BEGIN Provided entries
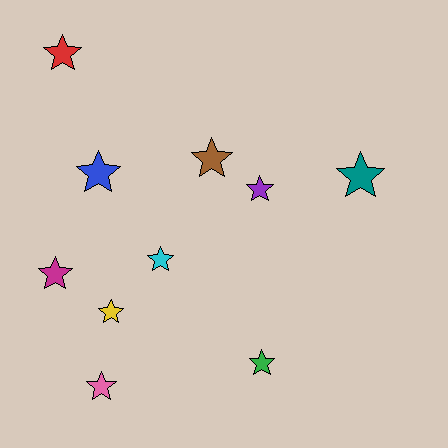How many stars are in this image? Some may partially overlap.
There are 10 stars.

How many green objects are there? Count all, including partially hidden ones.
There is 1 green object.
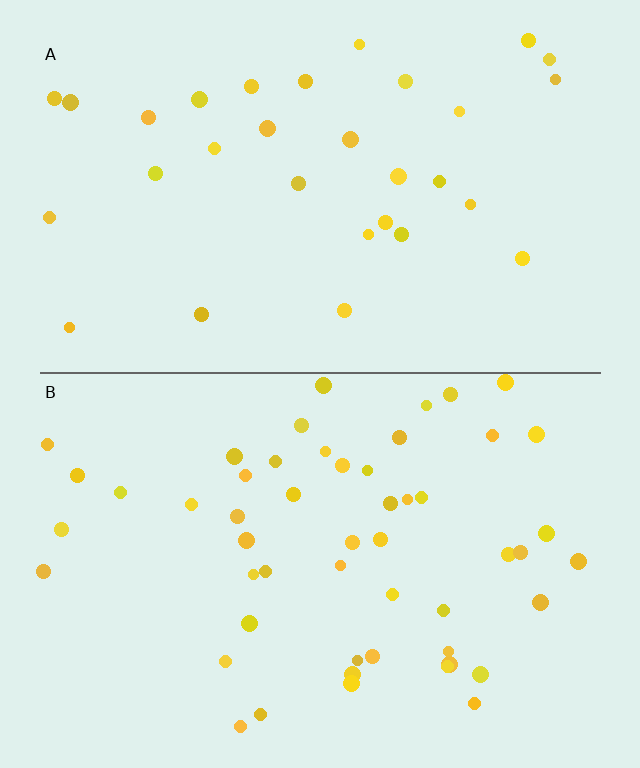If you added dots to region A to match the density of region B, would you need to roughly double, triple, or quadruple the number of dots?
Approximately double.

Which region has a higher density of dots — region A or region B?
B (the bottom).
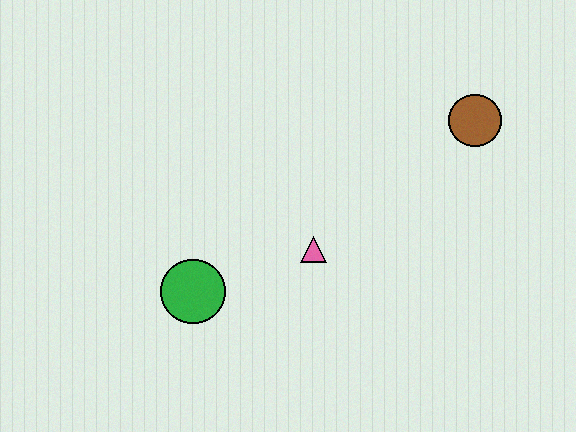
END Provided entries
### Required task:
Make an exact copy of only those lines that run from the line with "Which region has" through the end of the records, excluding pictures.

### Completed exercise:
Which region has a higher density of dots — region A or region B?
B (the bottom).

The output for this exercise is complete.